Exercise description — Start at the line holding "Which is larger, the purple", stop at the line holding "[3 frames are shown]", and repeat those lines exactly, both ends included; skip the pictures.

Questions about shapes in pictures —
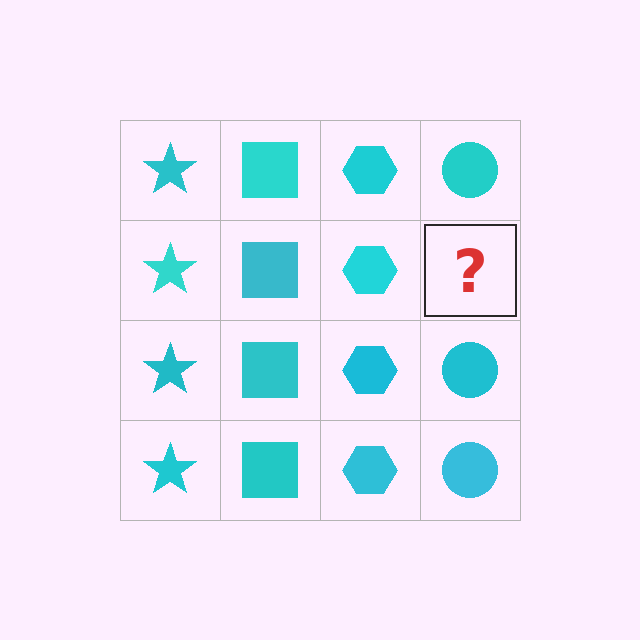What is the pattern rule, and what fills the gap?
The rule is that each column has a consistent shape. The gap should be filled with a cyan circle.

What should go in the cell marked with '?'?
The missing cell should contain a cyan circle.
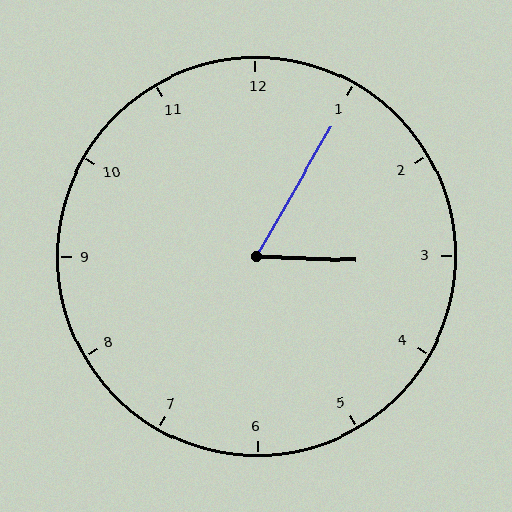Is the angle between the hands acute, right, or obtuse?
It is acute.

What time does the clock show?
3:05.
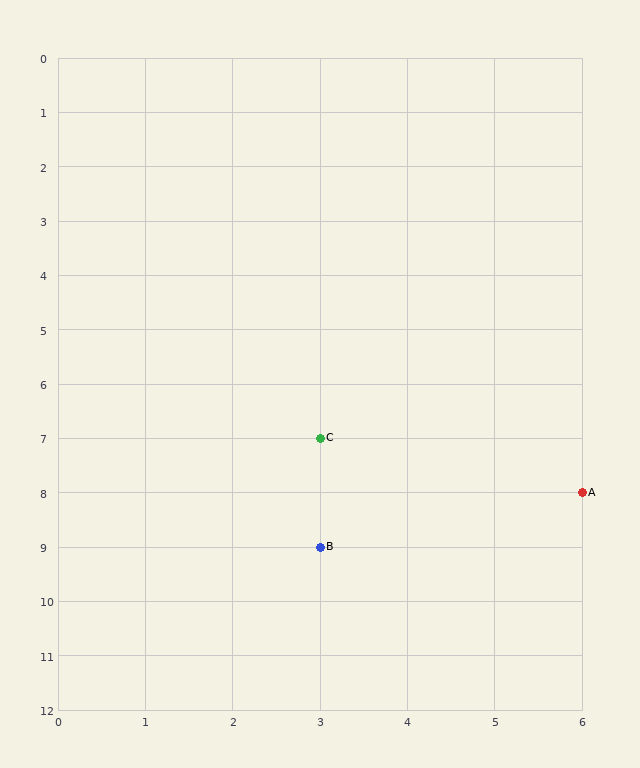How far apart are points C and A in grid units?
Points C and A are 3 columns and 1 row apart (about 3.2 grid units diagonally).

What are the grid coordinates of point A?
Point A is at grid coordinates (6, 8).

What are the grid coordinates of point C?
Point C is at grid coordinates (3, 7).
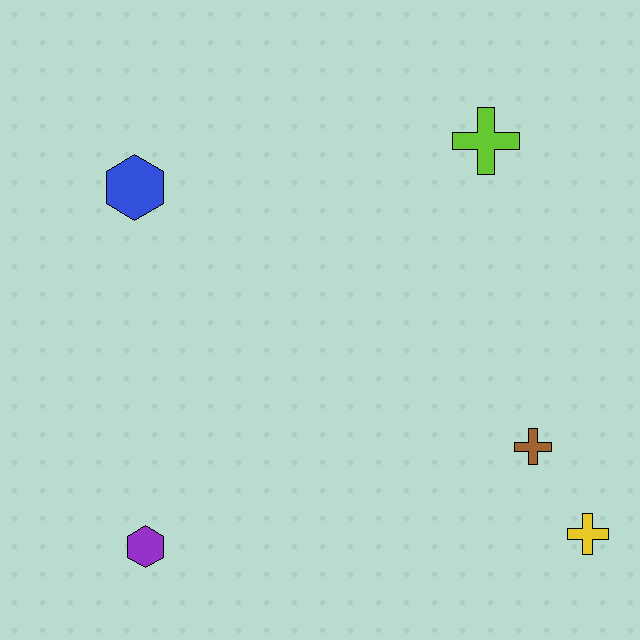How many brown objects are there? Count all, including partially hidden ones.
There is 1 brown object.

* * *

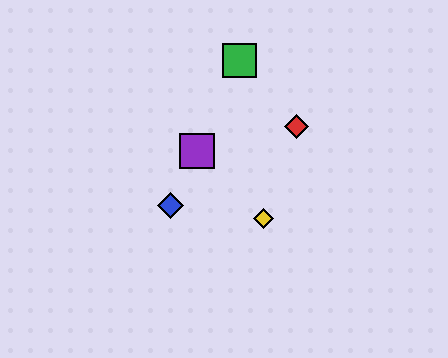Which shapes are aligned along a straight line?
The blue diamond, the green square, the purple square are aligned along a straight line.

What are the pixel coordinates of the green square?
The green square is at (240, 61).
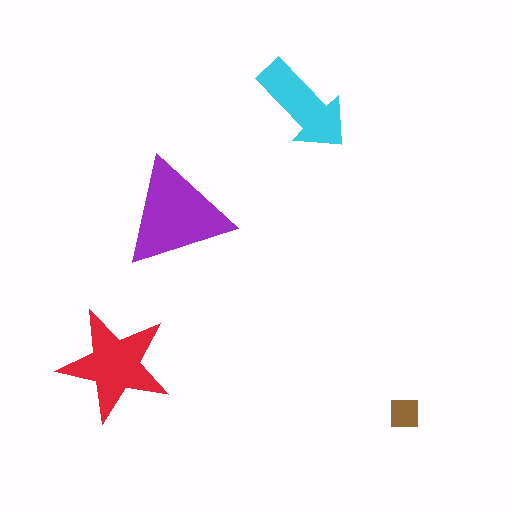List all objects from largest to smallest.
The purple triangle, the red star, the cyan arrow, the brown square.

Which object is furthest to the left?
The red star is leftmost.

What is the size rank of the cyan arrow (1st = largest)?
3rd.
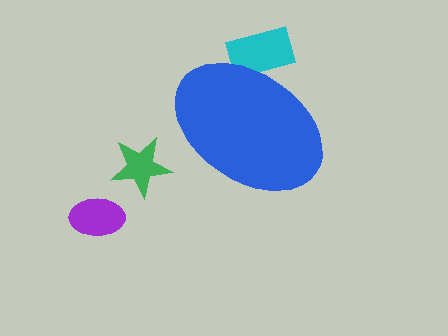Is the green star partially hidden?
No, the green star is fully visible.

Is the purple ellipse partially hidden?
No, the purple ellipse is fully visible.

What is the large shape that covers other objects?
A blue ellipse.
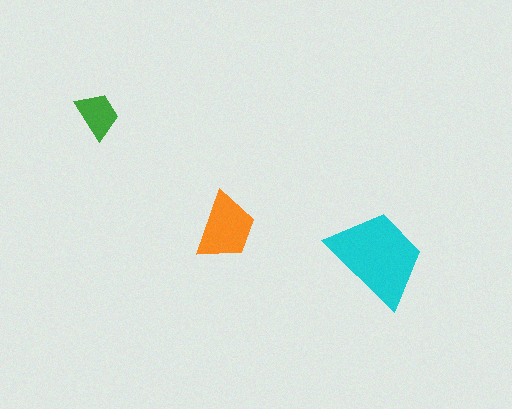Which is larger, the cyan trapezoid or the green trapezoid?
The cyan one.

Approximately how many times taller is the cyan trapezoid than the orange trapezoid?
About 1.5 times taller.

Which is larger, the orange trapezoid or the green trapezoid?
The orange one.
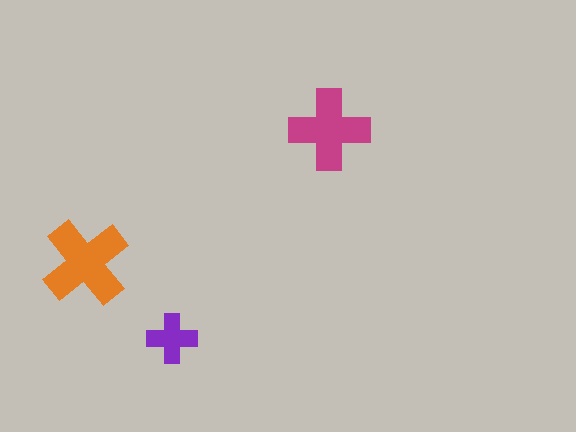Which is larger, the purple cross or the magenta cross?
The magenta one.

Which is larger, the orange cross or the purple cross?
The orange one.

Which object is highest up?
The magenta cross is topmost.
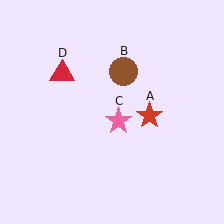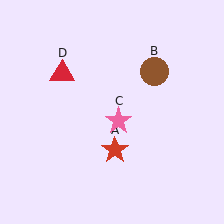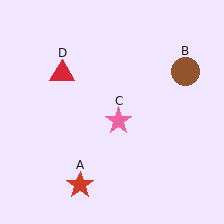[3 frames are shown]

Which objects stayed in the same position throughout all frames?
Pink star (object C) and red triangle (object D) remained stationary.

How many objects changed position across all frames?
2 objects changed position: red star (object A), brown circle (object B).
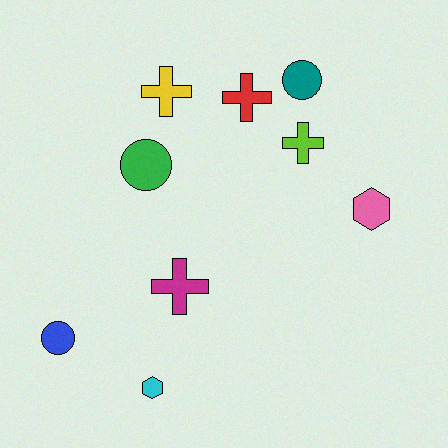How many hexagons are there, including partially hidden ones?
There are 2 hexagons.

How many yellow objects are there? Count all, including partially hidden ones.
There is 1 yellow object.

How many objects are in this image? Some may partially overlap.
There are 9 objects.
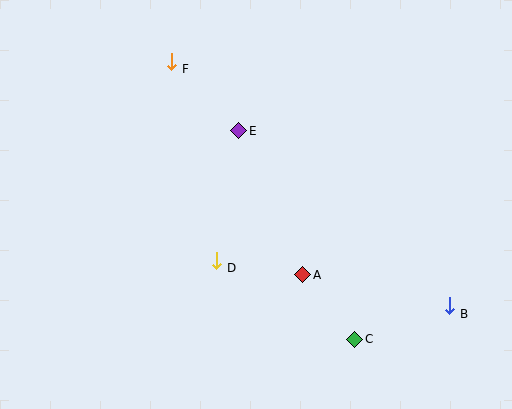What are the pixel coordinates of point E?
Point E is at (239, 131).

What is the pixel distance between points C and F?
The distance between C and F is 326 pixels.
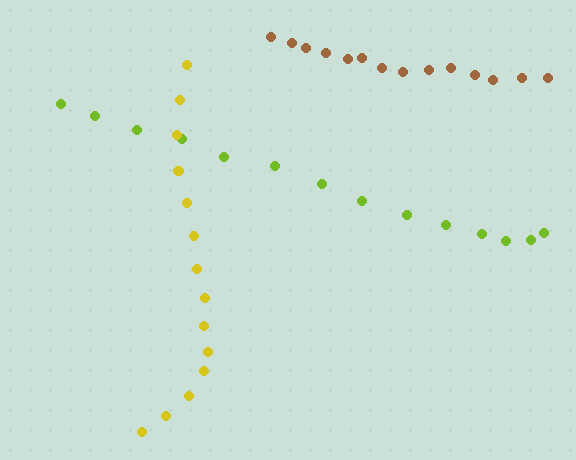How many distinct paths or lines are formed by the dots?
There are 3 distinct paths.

Correct output —
Which is larger, the purple cross or the magenta cross?
The magenta one.

Which is larger, the orange cross or the purple cross?
The orange one.

Which object is highest up?
The magenta cross is topmost.
[3 frames are shown]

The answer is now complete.